**Data supplied:**
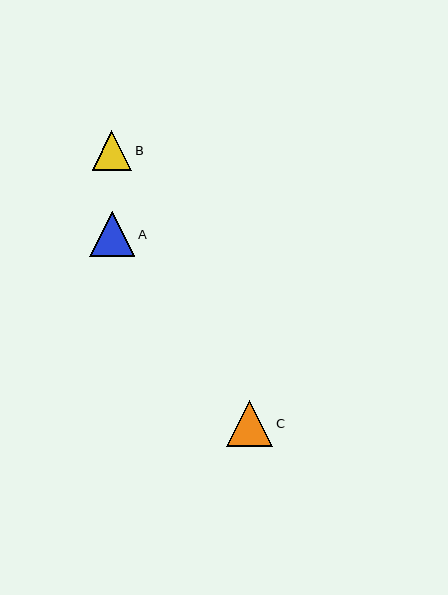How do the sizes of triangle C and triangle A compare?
Triangle C and triangle A are approximately the same size.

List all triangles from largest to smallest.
From largest to smallest: C, A, B.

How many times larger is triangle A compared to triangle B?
Triangle A is approximately 1.2 times the size of triangle B.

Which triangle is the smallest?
Triangle B is the smallest with a size of approximately 39 pixels.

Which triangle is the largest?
Triangle C is the largest with a size of approximately 46 pixels.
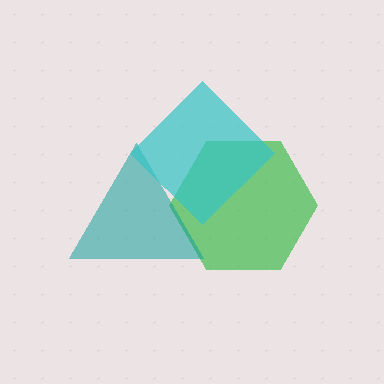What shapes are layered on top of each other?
The layered shapes are: a green hexagon, a teal triangle, a cyan diamond.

**Task instructions:** Copy the material exactly. Do not include the pictures.

**Response for this exercise:**
How do the sizes of triangle C and triangle A compare?
Triangle C and triangle A are approximately the same size.

List all triangles from largest to smallest.
From largest to smallest: C, A, B.

How many times larger is triangle A compared to triangle B?
Triangle A is approximately 1.2 times the size of triangle B.

Which triangle is the smallest?
Triangle B is the smallest with a size of approximately 39 pixels.

Which triangle is the largest?
Triangle C is the largest with a size of approximately 46 pixels.
What shapes are layered on top of each other?
The layered shapes are: a green hexagon, a teal triangle, a cyan diamond.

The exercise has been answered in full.